Copy the entries below exactly. Images do not belong in the copy.

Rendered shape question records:
▼
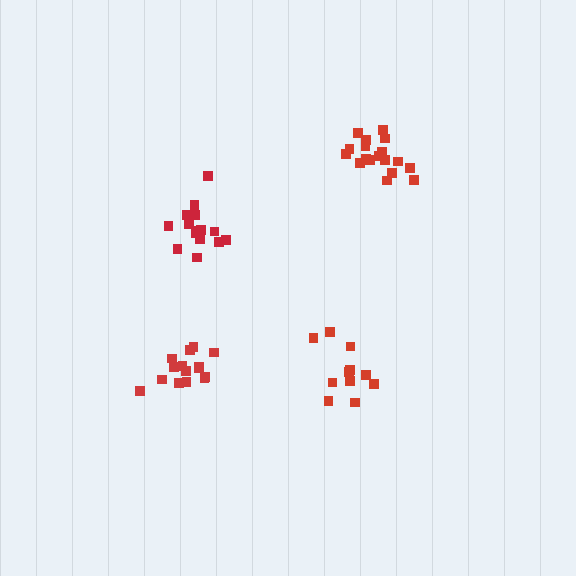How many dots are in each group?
Group 1: 12 dots, Group 2: 18 dots, Group 3: 16 dots, Group 4: 15 dots (61 total).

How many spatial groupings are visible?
There are 4 spatial groupings.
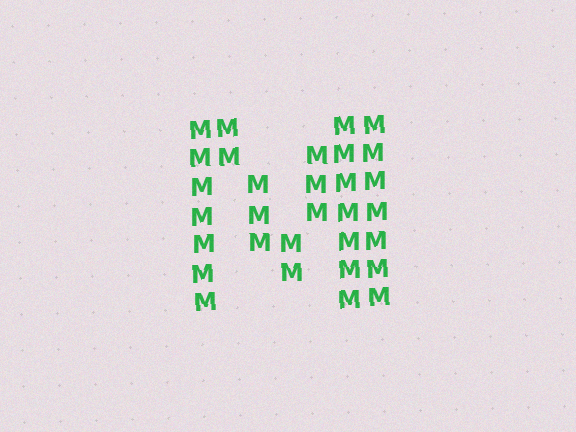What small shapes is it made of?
It is made of small letter M's.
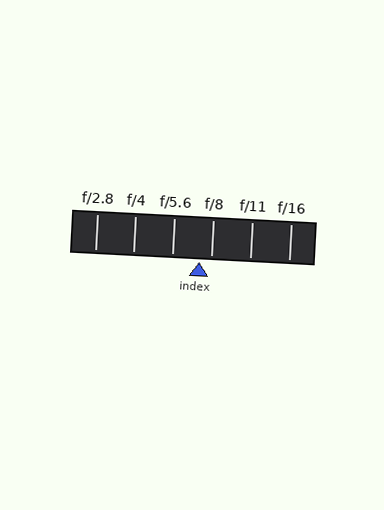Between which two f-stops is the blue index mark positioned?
▲
- _Solution_:
How many dots are in each group?
Group 1: 12 dots, Group 2: 18 dots, Group 3: 16 dots, Group 4: 15 dots (61 total).

How many spatial groupings are visible?
There are 4 spatial groupings.
What small shapes is it made of?
It is made of small letter M's.
Between which two f-stops is the blue index mark positioned?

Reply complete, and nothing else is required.